Extract every entry word for word. Skip the pictures.

★ ★ ★

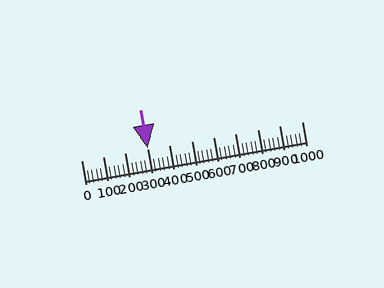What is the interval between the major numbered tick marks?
The major tick marks are spaced 100 units apart.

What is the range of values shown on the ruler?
The ruler shows values from 0 to 1000.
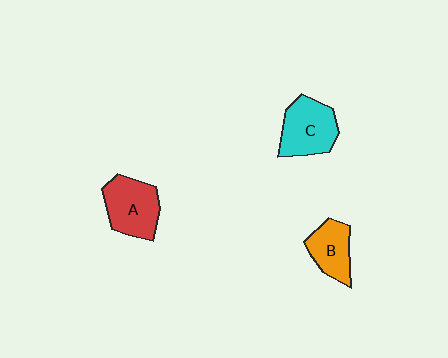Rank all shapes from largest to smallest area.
From largest to smallest: A (red), C (cyan), B (orange).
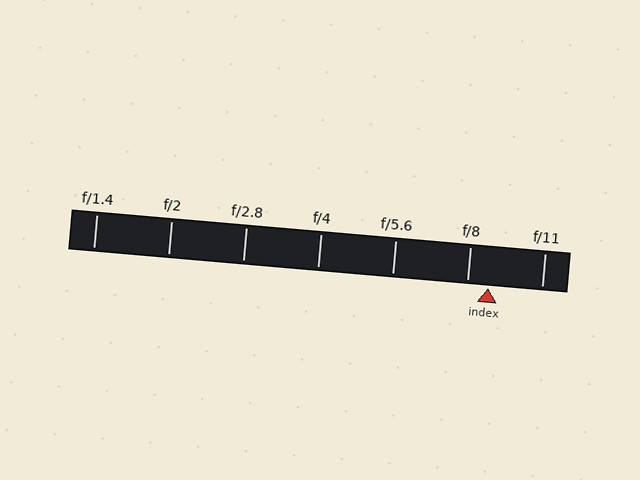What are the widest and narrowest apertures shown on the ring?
The widest aperture shown is f/1.4 and the narrowest is f/11.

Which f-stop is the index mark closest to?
The index mark is closest to f/8.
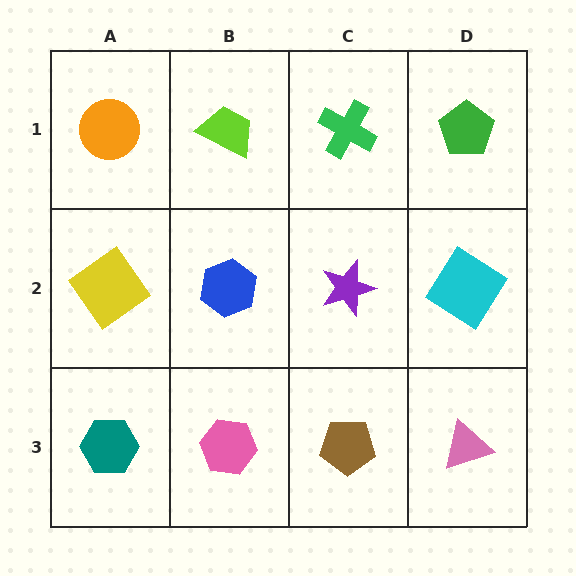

★ ★ ★

• ANSWER TO THIS EXERCISE:
What is the interval between the major numbered tick marks?
The major tick marks are spaced 100 units apart.

What is the range of values shown on the ruler?
The ruler shows values from 0 to 1000.
Rank all shapes from largest to smallest area.
From largest to smallest: A (red), C (cyan), B (orange).
What are the widest and narrowest apertures shown on the ring?
The widest aperture shown is f/1.4 and the narrowest is f/11.

Which f-stop is the index mark closest to?
The index mark is closest to f/8.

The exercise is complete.